Nothing before the line containing "What is at row 2, column C?" belongs in the answer; quote that line and all lines after it through the end of the material, word for word.

**********

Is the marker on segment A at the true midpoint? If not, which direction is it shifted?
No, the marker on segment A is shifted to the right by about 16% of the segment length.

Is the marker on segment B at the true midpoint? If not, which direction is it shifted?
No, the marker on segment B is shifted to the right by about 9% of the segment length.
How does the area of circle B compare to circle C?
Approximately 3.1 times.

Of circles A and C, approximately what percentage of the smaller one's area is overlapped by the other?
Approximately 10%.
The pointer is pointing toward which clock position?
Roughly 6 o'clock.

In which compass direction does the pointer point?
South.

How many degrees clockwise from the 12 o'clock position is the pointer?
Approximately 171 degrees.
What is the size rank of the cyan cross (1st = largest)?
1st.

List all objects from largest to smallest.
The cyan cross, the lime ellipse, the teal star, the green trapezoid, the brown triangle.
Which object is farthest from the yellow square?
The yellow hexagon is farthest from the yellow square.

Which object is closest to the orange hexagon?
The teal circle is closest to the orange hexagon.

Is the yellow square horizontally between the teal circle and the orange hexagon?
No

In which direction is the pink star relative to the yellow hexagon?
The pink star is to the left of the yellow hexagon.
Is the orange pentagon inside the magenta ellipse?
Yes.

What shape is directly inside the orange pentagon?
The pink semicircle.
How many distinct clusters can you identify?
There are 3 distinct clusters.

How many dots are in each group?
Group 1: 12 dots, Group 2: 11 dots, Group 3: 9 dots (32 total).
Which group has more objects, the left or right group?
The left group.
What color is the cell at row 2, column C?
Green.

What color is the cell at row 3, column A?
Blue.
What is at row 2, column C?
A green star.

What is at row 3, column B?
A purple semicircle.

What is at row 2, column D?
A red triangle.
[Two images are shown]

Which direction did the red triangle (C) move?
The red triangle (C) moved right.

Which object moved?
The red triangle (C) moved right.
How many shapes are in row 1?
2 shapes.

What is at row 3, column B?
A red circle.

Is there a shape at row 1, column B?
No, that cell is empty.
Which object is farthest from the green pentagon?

**********

= FINAL RESULT =
What is at row 2, column C?
A green star.

What is at row 3, column B?
A purple semicircle.

What is at row 2, column D?
A red triangle.
[Two images are shown]

Which direction did the red triangle (C) move?
The red triangle (C) moved right.

Which object moved?
The red triangle (C) moved right.
How many shapes are in row 1?
2 shapes.

What is at row 3, column B?
A red circle.

Is there a shape at row 1, column B?
No, that cell is empty.
Which object is farthest from the green pentagon?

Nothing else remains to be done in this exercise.